(Source data)
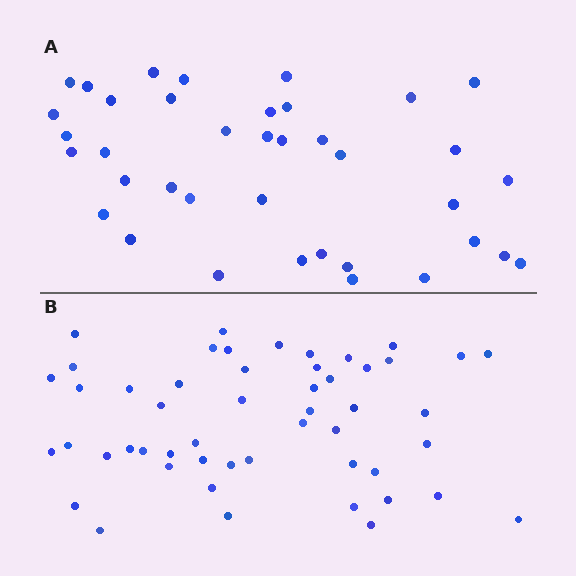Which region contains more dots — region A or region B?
Region B (the bottom region) has more dots.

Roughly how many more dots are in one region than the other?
Region B has approximately 15 more dots than region A.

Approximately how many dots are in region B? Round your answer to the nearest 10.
About 50 dots. (The exact count is 51, which rounds to 50.)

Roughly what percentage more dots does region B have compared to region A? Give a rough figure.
About 35% more.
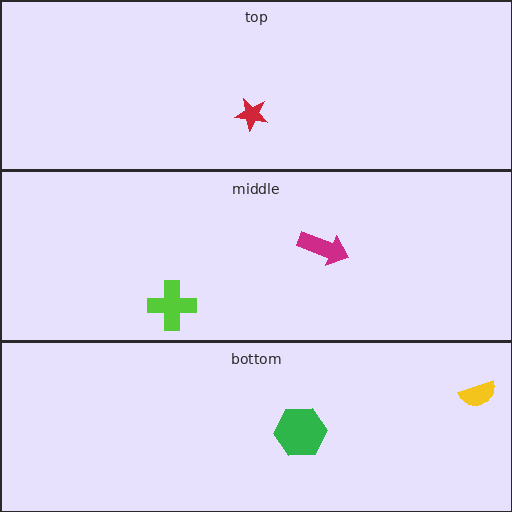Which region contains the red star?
The top region.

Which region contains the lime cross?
The middle region.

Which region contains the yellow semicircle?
The bottom region.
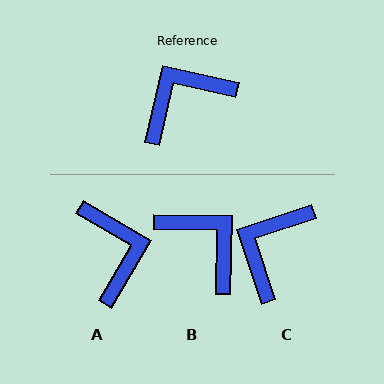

* _TASK TO COMPLETE_: Each record must be quoted in full and exactly. Do not include the pictures.

* _SOLUTION TO THE EXERCISE_:
Which region contains more dots — region A or region B?
Region B (the bottom region) has more dots.

Roughly how many more dots are in one region than the other?
Region B has approximately 15 more dots than region A.

Approximately how many dots are in region B? Round your answer to the nearest 10.
About 50 dots. (The exact count is 51, which rounds to 50.)

Roughly what percentage more dots does region B have compared to region A? Give a rough figure.
About 35% more.
Which region contains the red star?
The top region.

Which region contains the lime cross?
The middle region.

Which region contains the yellow semicircle?
The bottom region.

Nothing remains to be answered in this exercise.